> **Problem statement**
Skip all pictures. Set down only the lines starting at the line containing "[4 frames are shown]" and running to the end of the listing.

> **Data to process**
"""
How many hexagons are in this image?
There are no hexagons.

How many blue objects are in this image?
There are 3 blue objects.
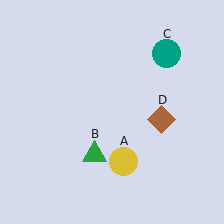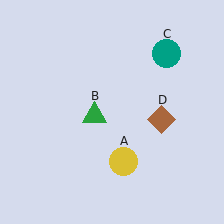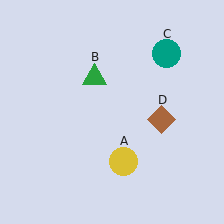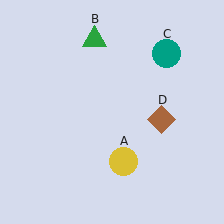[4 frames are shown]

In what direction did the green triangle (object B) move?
The green triangle (object B) moved up.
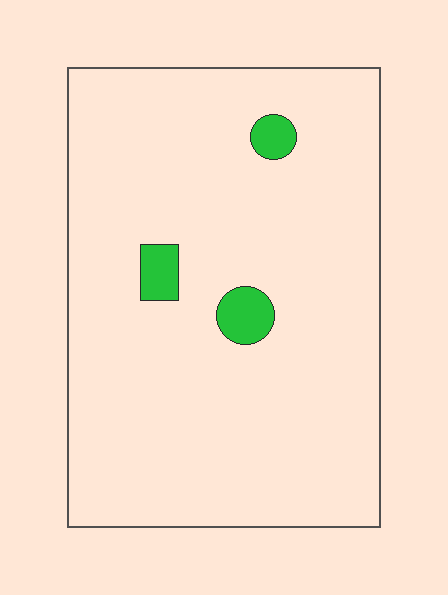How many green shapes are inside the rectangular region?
3.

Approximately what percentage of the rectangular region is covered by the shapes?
Approximately 5%.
"""
> **Task solution**
[4 frames are shown]

In what direction did the green triangle (object B) move?
The green triangle (object B) moved up.
How many green shapes are inside the rectangular region?
3.

Approximately what percentage of the rectangular region is covered by the shapes?
Approximately 5%.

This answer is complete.